* _Data section_:
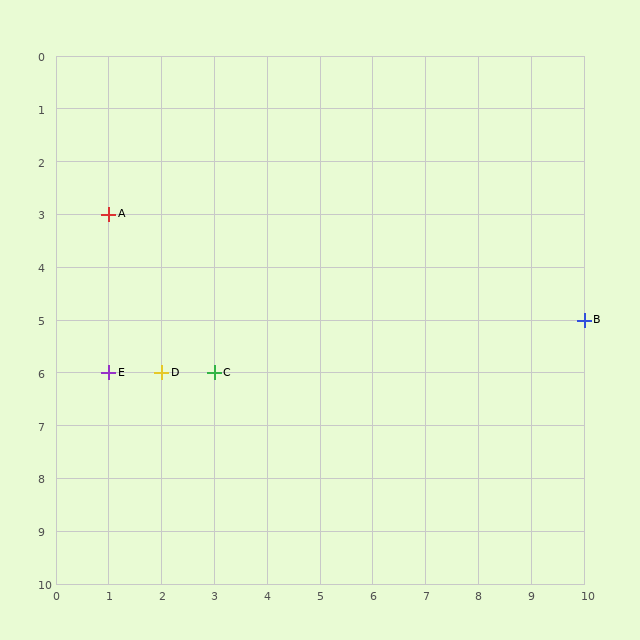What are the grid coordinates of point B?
Point B is at grid coordinates (10, 5).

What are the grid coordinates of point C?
Point C is at grid coordinates (3, 6).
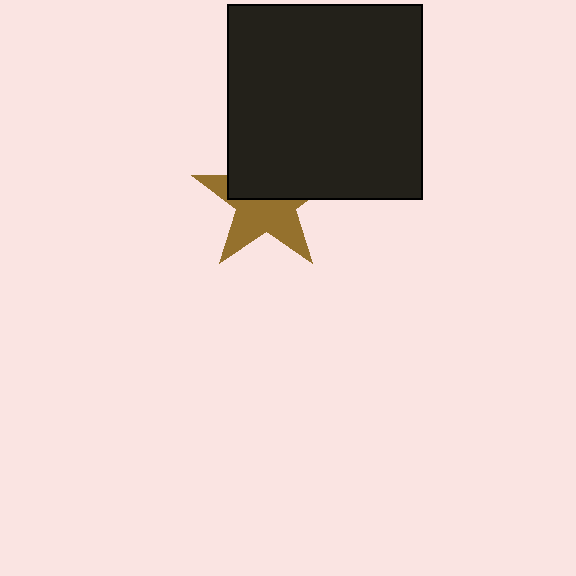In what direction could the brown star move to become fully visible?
The brown star could move down. That would shift it out from behind the black square entirely.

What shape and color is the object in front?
The object in front is a black square.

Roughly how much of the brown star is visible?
About half of it is visible (roughly 54%).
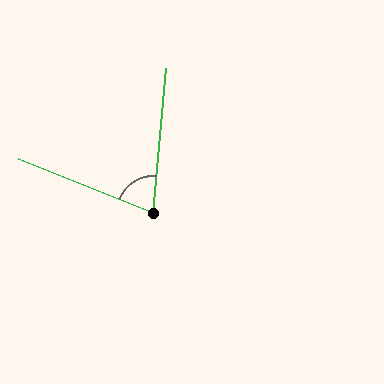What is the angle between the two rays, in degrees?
Approximately 73 degrees.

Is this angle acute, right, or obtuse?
It is acute.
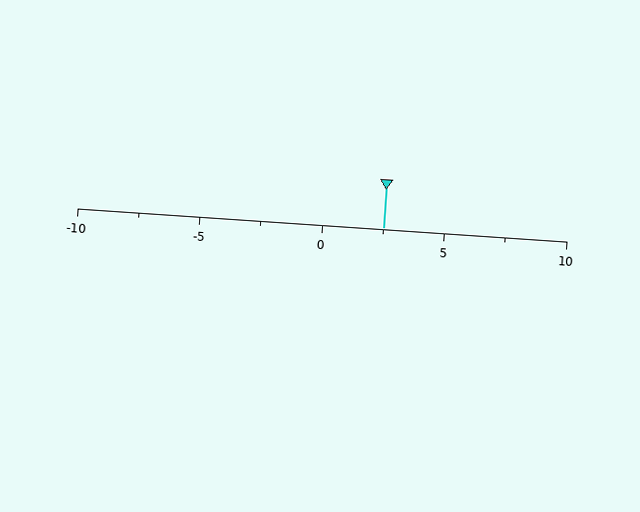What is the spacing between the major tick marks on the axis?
The major ticks are spaced 5 apart.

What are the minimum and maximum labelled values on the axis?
The axis runs from -10 to 10.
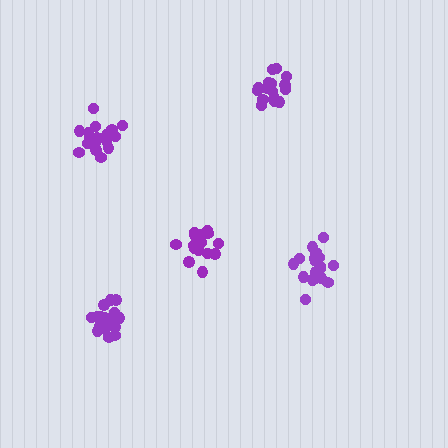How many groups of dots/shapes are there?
There are 5 groups.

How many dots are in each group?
Group 1: 17 dots, Group 2: 16 dots, Group 3: 17 dots, Group 4: 18 dots, Group 5: 17 dots (85 total).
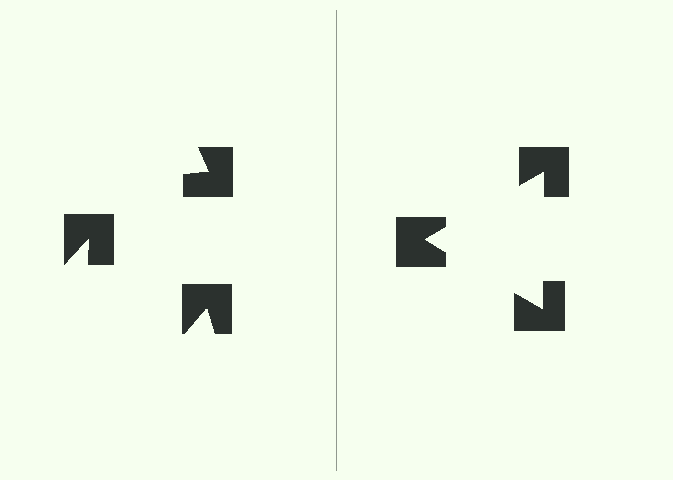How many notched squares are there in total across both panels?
6 — 3 on each side.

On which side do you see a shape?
An illusory triangle appears on the right side. On the left side the wedge cuts are rotated, so no coherent shape forms.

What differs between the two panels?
The notched squares are positioned identically on both sides; only the wedge orientations differ. On the right they align to a triangle; on the left they are misaligned.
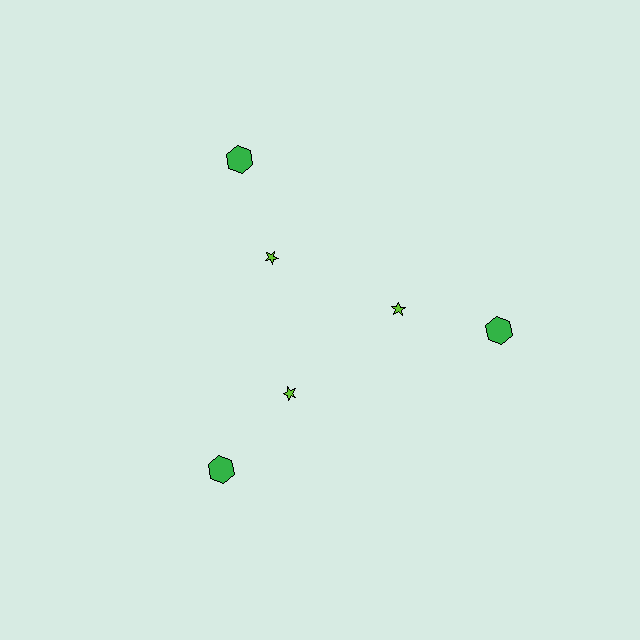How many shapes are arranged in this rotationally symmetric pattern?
There are 6 shapes, arranged in 3 groups of 2.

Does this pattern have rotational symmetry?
Yes, this pattern has 3-fold rotational symmetry. It looks the same after rotating 120 degrees around the center.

* _The request_: Images must not appear in the copy; reproduce everything else in the records verbatim.

* _Full response_:
What are the grid coordinates of point B?
Point B is at grid coordinates (10, 5).

What are the grid coordinates of point C?
Point C is at grid coordinates (3, 6).
In what direction could the brown star move to become fully visible?
The brown star could move down. That would shift it out from behind the black square entirely.

What shape and color is the object in front?
The object in front is a black square.

Roughly how much of the brown star is visible?
About half of it is visible (roughly 54%).
What is the angle between the two rays, in degrees?
Approximately 73 degrees.

Is this angle acute, right, or obtuse?
It is acute.
What is the spacing between the major tick marks on the axis?
The major ticks are spaced 5 apart.

What are the minimum and maximum labelled values on the axis?
The axis runs from -10 to 10.
How many groups of dots/shapes are there?
There are 5 groups.

How many dots are in each group?
Group 1: 17 dots, Group 2: 16 dots, Group 3: 17 dots, Group 4: 18 dots, Group 5: 17 dots (85 total).
How many notched squares are there in total across both panels?
6 — 3 on each side.

On which side do you see a shape?
An illusory triangle appears on the right side. On the left side the wedge cuts are rotated, so no coherent shape forms.

What differs between the two panels?
The notched squares are positioned identically on both sides; only the wedge orientations differ. On the right they align to a triangle; on the left they are misaligned.
How many shapes are arranged in this rotationally symmetric pattern?
There are 6 shapes, arranged in 3 groups of 2.

Does this pattern have rotational symmetry?
Yes, this pattern has 3-fold rotational symmetry. It looks the same after rotating 120 degrees around the center.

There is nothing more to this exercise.